__Instructions to follow__
For this exercise, repeat all of the material verbatim apart from its images.

-- START Data extract --

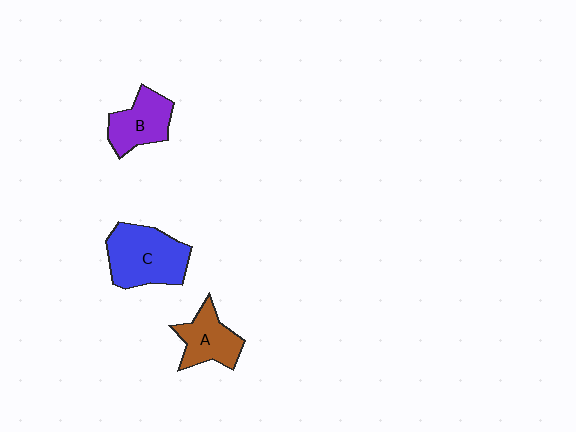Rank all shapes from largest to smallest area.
From largest to smallest: C (blue), B (purple), A (brown).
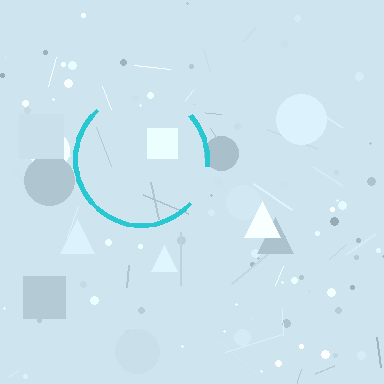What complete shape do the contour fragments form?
The contour fragments form a circle.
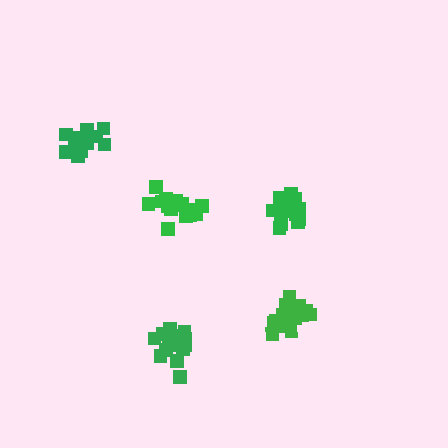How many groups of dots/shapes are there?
There are 5 groups.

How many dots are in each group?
Group 1: 18 dots, Group 2: 16 dots, Group 3: 18 dots, Group 4: 14 dots, Group 5: 12 dots (78 total).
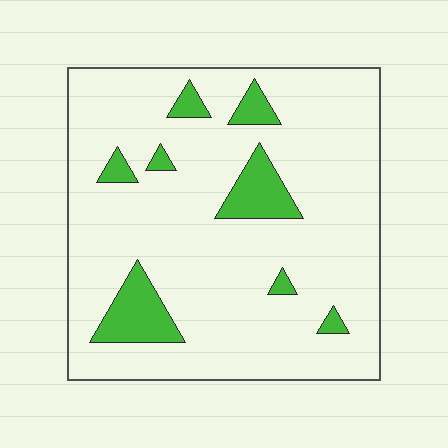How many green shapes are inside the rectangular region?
8.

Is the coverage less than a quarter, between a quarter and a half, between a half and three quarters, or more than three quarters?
Less than a quarter.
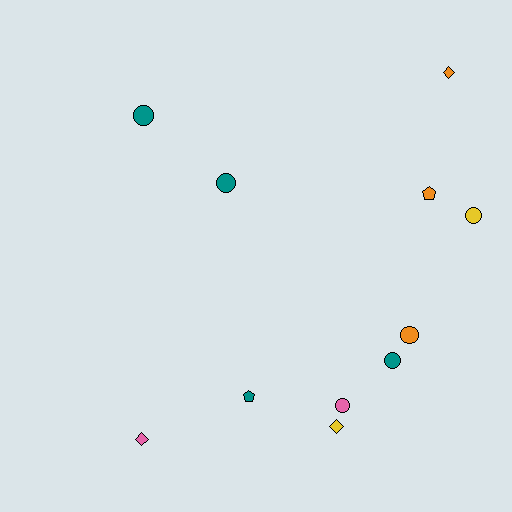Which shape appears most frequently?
Circle, with 6 objects.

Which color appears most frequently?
Teal, with 4 objects.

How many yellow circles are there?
There is 1 yellow circle.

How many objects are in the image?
There are 11 objects.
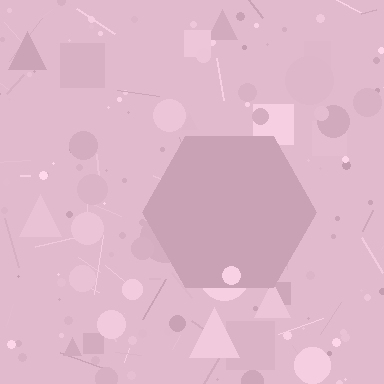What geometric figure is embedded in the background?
A hexagon is embedded in the background.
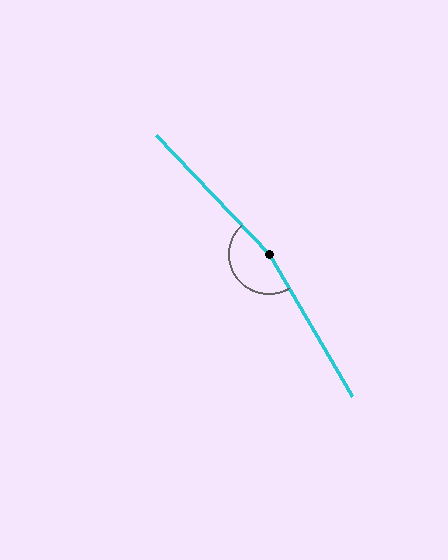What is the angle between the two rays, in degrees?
Approximately 167 degrees.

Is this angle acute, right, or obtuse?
It is obtuse.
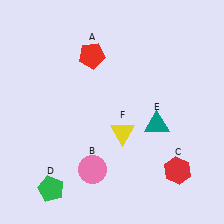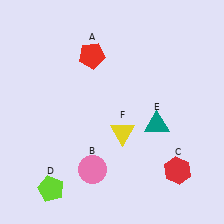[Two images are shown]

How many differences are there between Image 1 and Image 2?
There is 1 difference between the two images.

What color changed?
The pentagon (D) changed from green in Image 1 to lime in Image 2.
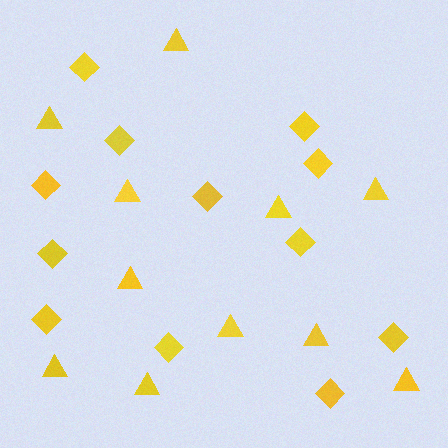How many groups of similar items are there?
There are 2 groups: one group of triangles (11) and one group of diamonds (12).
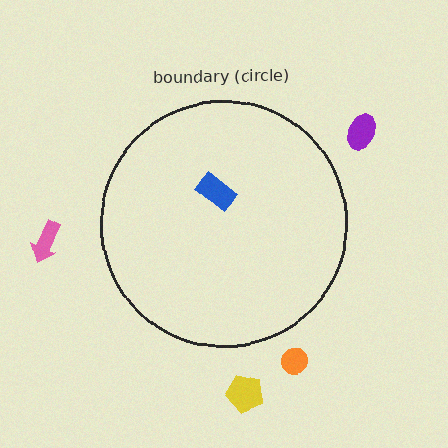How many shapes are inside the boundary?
1 inside, 4 outside.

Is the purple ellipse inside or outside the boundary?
Outside.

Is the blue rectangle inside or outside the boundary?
Inside.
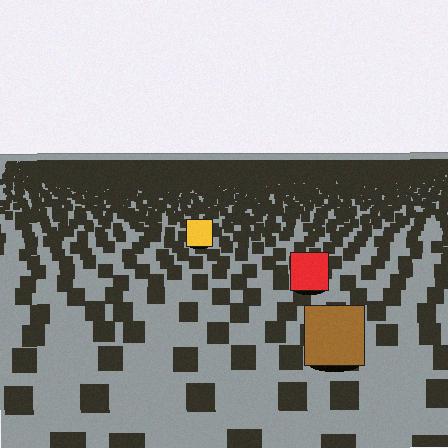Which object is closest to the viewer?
The brown square is closest. The texture marks near it are larger and more spread out.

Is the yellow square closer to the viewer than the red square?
No. The red square is closer — you can tell from the texture gradient: the ground texture is coarser near it.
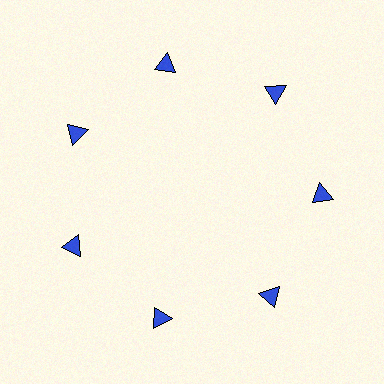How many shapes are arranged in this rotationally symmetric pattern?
There are 7 shapes, arranged in 7 groups of 1.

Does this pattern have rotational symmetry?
Yes, this pattern has 7-fold rotational symmetry. It looks the same after rotating 51 degrees around the center.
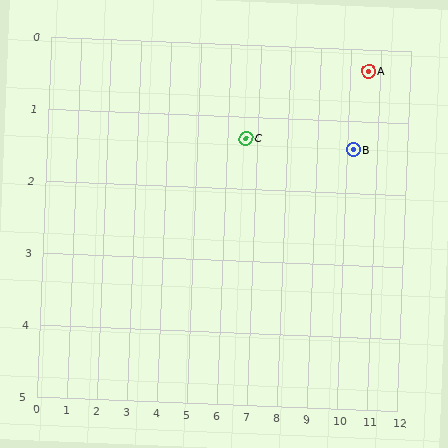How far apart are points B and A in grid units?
Points B and A are about 1.2 grid units apart.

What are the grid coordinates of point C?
Point C is at approximately (6.6, 1.3).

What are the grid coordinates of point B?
Point B is at approximately (10.2, 1.4).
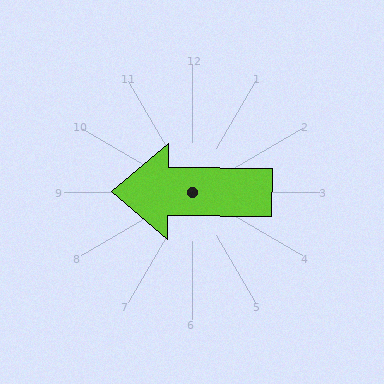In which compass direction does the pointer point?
West.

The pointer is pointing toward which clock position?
Roughly 9 o'clock.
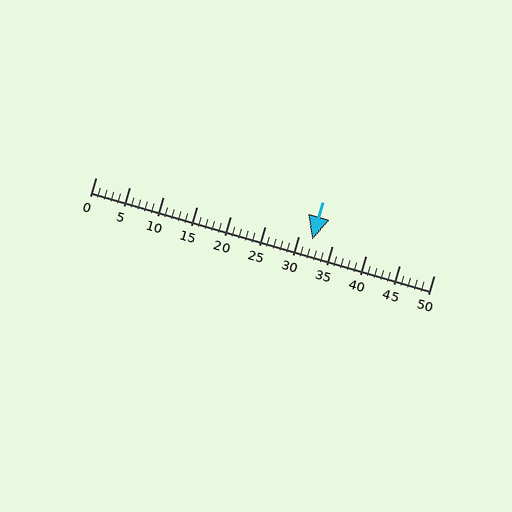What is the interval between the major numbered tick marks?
The major tick marks are spaced 5 units apart.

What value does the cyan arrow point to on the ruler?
The cyan arrow points to approximately 32.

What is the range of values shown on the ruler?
The ruler shows values from 0 to 50.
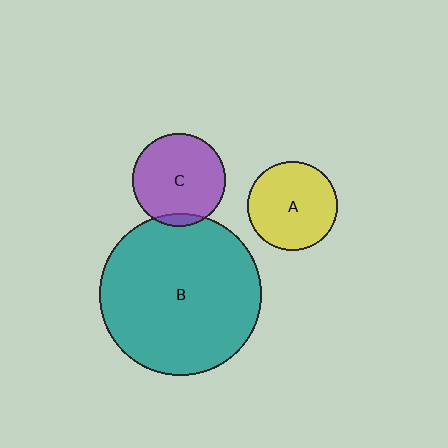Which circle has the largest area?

-- END Data extract --

__Worked answer__
Rank all shapes from largest to smallest area.
From largest to smallest: C (blue), B (purple), A (brown).
What complete shape do the contour fragments form?
The contour fragments form a circle.
How many groups of dots/shapes are there?
There are 5 groups.

How many dots are in each group?
Group 1: 18 dots, Group 2: 16 dots, Group 3: 18 dots, Group 4: 14 dots, Group 5: 12 dots (78 total).
How many green shapes are inside the rectangular region?
8.

Is the coverage less than a quarter, between a quarter and a half, between a half and three quarters, or more than three quarters?
Less than a quarter.
Which shape appears most frequently?
Circle, with 6 objects.

Which color appears most frequently?
Teal, with 4 objects.

How many yellow circles are there?
There is 1 yellow circle.

How many objects are in the image?
There are 11 objects.
What geometric figure is embedded in the background?
A hexagon is embedded in the background.
What is the angle between the two rays, in degrees?
Approximately 167 degrees.

Is this angle acute, right, or obtuse?
It is obtuse.
[Two images are shown]

How many differences are there between Image 1 and Image 2?
There is 1 difference between the two images.

What color changed?
The pentagon (D) changed from green in Image 1 to lime in Image 2.
How many groups of similar items are there?
There are 2 groups: one group of triangles (11) and one group of diamonds (12).
How many shapes are inside the boundary?
1 inside, 4 outside.

Is the purple ellipse inside or outside the boundary?
Outside.

Is the blue rectangle inside or outside the boundary?
Inside.
Which object is closest to the viewer?
The brown square is closest. The texture marks near it are larger and more spread out.

Is the yellow square closer to the viewer than the red square?
No. The red square is closer — you can tell from the texture gradient: the ground texture is coarser near it.
How many shapes are arranged in this rotationally symmetric pattern?
There are 7 shapes, arranged in 7 groups of 1.

Does this pattern have rotational symmetry?
Yes, this pattern has 7-fold rotational symmetry. It looks the same after rotating 51 degrees around the center.
How far apart are points B and A in grid units?
Points B and A are about 1.2 grid units apart.

What are the grid coordinates of point C?
Point C is at approximately (6.6, 1.3).

What are the grid coordinates of point B?
Point B is at approximately (10.2, 1.4).
In which compass direction does the pointer point?
West.

The pointer is pointing toward which clock position?
Roughly 9 o'clock.
What is the interval between the major numbered tick marks?
The major tick marks are spaced 5 units apart.

What value does the cyan arrow point to on the ruler?
The cyan arrow points to approximately 32.

What is the range of values shown on the ruler?
The ruler shows values from 0 to 50.
Which circle has the largest area?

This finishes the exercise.